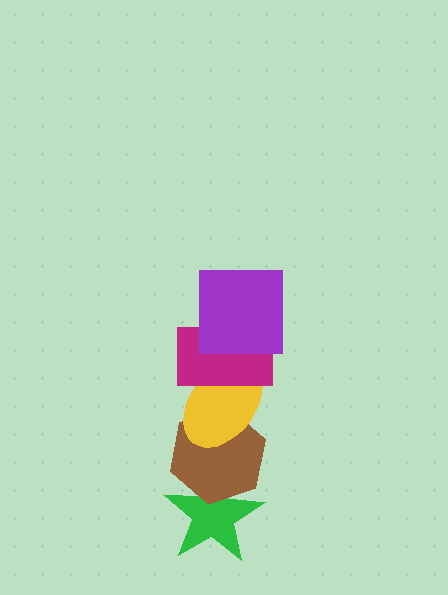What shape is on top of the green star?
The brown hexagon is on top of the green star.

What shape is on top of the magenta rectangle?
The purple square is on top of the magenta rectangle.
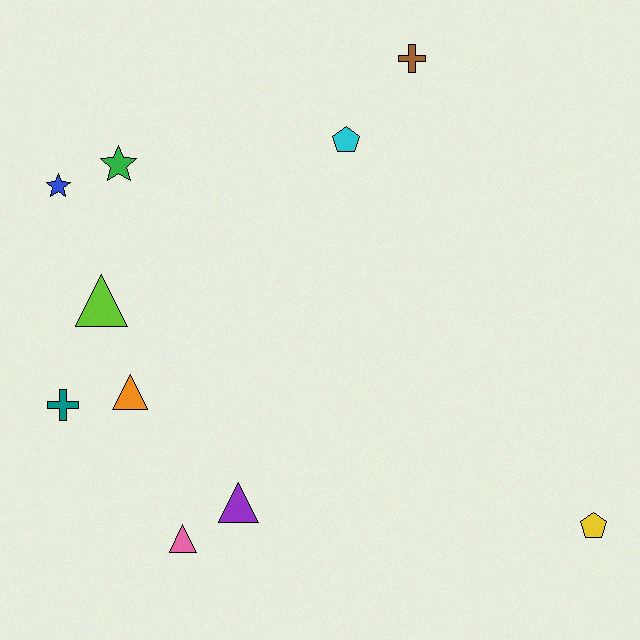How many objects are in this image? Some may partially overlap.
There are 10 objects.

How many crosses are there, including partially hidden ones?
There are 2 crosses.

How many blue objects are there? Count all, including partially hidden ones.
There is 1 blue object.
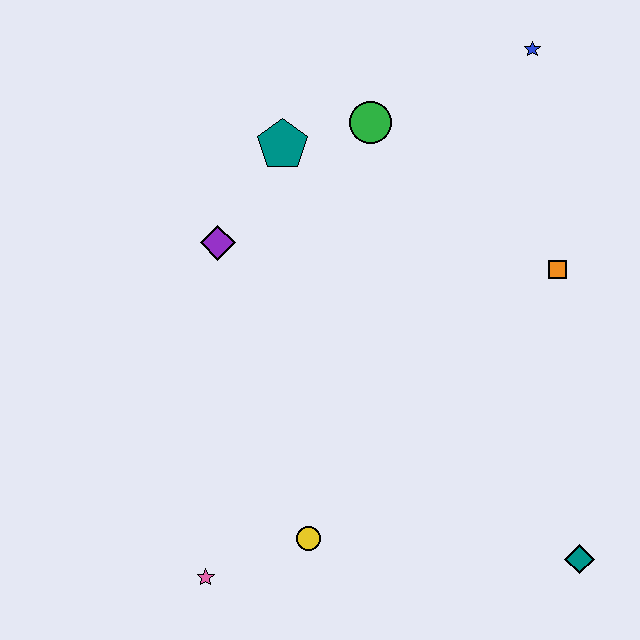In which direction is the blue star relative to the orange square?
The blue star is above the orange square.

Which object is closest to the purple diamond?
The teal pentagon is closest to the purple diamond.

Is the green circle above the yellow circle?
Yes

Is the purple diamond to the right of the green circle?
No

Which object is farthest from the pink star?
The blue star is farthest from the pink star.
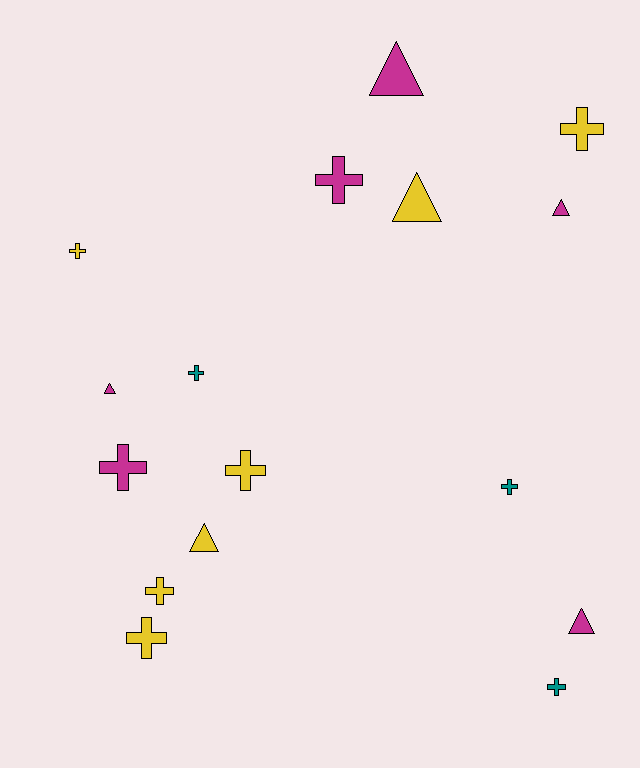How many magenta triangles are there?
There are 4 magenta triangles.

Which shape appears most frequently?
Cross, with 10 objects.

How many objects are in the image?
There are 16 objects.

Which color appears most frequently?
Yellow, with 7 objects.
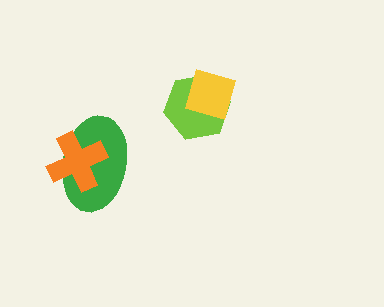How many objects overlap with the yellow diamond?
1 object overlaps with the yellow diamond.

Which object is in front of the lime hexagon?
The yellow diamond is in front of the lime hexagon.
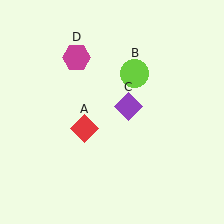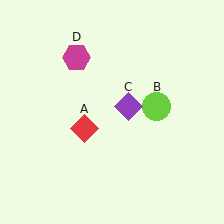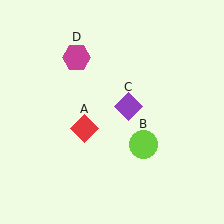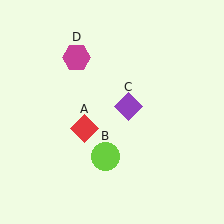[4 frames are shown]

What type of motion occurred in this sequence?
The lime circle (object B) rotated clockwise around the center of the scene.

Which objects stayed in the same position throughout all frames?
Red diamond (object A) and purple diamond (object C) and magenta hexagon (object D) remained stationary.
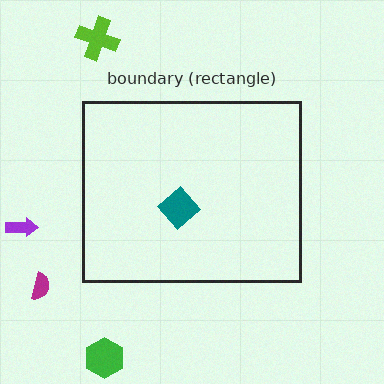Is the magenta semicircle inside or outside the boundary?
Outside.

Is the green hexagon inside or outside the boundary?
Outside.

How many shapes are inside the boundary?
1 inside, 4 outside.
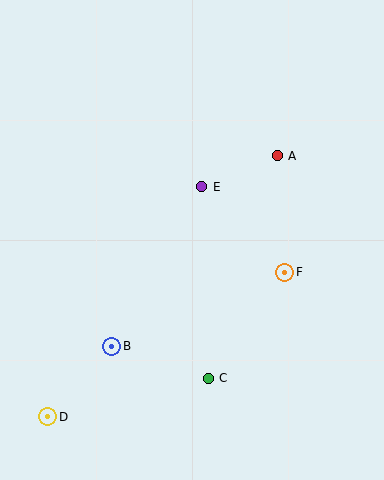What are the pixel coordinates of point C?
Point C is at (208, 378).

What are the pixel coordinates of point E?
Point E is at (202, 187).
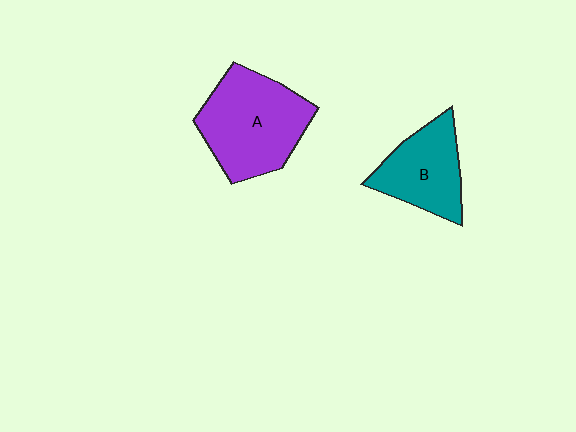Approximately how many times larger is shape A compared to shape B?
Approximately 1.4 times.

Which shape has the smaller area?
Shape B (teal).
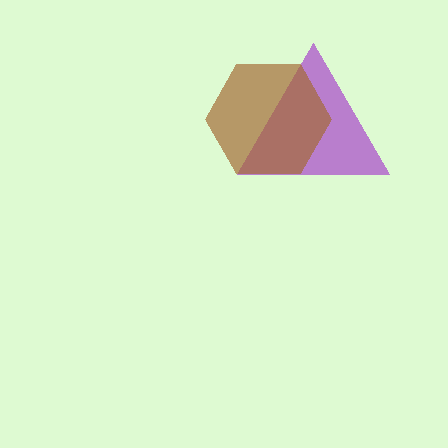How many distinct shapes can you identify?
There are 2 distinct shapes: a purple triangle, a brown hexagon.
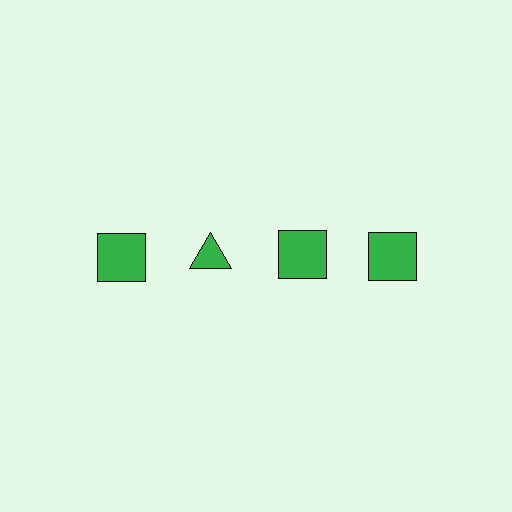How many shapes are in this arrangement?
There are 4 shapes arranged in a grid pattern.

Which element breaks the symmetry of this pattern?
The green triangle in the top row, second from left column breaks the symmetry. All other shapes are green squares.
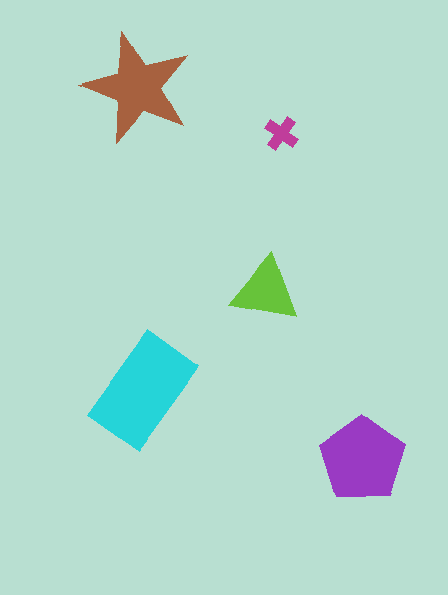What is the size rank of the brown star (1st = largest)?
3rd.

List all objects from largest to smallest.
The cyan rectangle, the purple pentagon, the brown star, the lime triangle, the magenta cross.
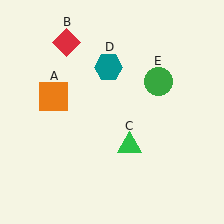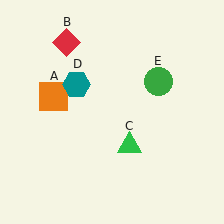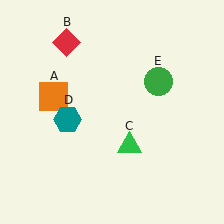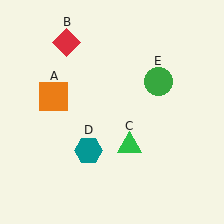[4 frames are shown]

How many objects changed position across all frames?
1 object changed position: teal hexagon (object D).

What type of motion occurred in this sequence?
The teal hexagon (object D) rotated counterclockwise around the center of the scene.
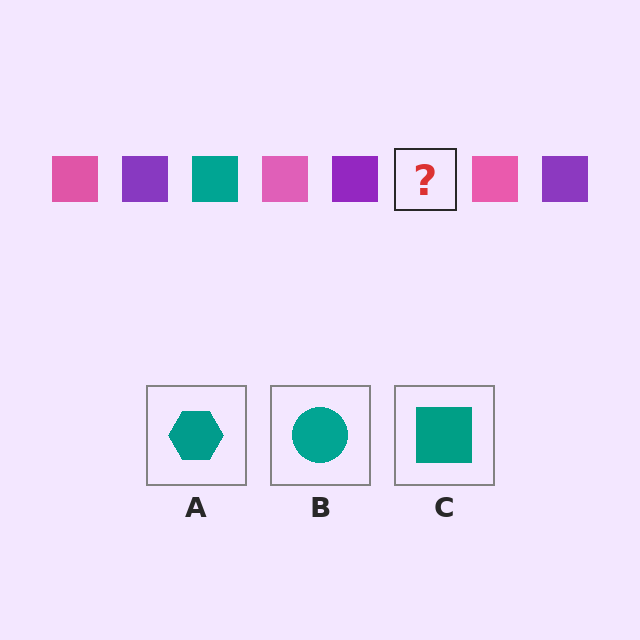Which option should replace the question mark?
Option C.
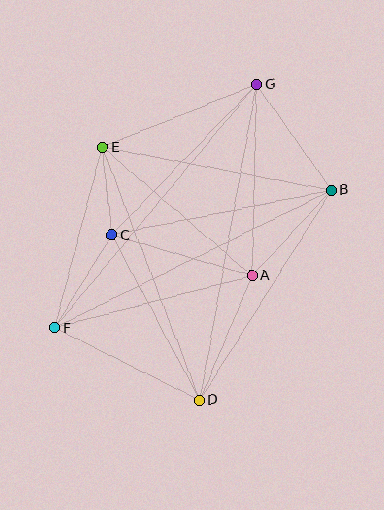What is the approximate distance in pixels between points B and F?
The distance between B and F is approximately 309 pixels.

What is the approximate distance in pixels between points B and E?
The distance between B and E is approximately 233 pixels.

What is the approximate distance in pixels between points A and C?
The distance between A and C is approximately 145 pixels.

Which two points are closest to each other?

◆ ◆ ◆ ◆ ◆ ◆ ◆

*What to produce*
Reproduce every line precisely as given, omitting all pictures.

*Worked answer*
What shape is on top of the green star?
The brown hexagon is on top of the green star.

What shape is on top of the magenta rectangle?
The purple square is on top of the magenta rectangle.
How many objects are in this image? Some may partially overlap.
There are 10 objects.

How many crosses are there, including partially hidden ones?
There are 2 crosses.

How many blue objects are there? Count all, including partially hidden ones.
There is 1 blue object.
In which direction is the blue star relative to the orange square?
The blue star is above the orange square.

Which object is closest to the purple diamond?
The teal pentagon is closest to the purple diamond.

Is the green circle above the yellow circle?
Yes

Is the purple diamond to the right of the green circle?
No

Which object is farthest from the pink star?
The blue star is farthest from the pink star.
How many magenta triangles are there?
There are 4 magenta triangles.

Which shape appears most frequently?
Cross, with 10 objects.

How many objects are in the image?
There are 16 objects.

Which color appears most frequently?
Yellow, with 7 objects.
How many objects overlap with the yellow diamond?
1 object overlaps with the yellow diamond.

Which object is in front of the lime hexagon?
The yellow diamond is in front of the lime hexagon.
[4 frames are shown]

What type of motion occurred in this sequence?
The lime circle (object B) rotated clockwise around the center of the scene.

Which objects stayed in the same position throughout all frames?
Red diamond (object A) and purple diamond (object C) and magenta hexagon (object D) remained stationary.
Is the magenta semicircle inside or outside the boundary?
Outside.

Is the green hexagon inside or outside the boundary?
Outside.

How many shapes are inside the boundary?
1 inside, 4 outside.
What are the pixel coordinates of point C?
Point C is at (208, 378).

What are the pixel coordinates of point E?
Point E is at (202, 187).
Approximately how many times larger is shape A compared to shape B?
Approximately 1.4 times.

Which shape has the smaller area?
Shape B (teal).
How many distinct shapes can you identify?
There are 2 distinct shapes: a purple triangle, a brown hexagon.
How many shapes are in this arrangement?
There are 4 shapes arranged in a grid pattern.

Which element breaks the symmetry of this pattern?
The green triangle in the top row, second from left column breaks the symmetry. All other shapes are green squares.
What is the size rank of the brown star (1st = largest)?
3rd.

List all objects from largest to smallest.
The cyan rectangle, the purple pentagon, the brown star, the lime triangle, the magenta cross.
[4 frames are shown]

How many objects changed position across all frames?
1 object changed position: teal hexagon (object D).

What type of motion occurred in this sequence?
The teal hexagon (object D) rotated counterclockwise around the center of the scene.
Which option should replace the question mark?
Option C.
What is the approximate distance in pixels between points B and F?
The distance between B and F is approximately 309 pixels.

What is the approximate distance in pixels between points B and E?
The distance between B and E is approximately 233 pixels.

What is the approximate distance in pixels between points A and C?
The distance between A and C is approximately 145 pixels.

Which two points are closest to each other?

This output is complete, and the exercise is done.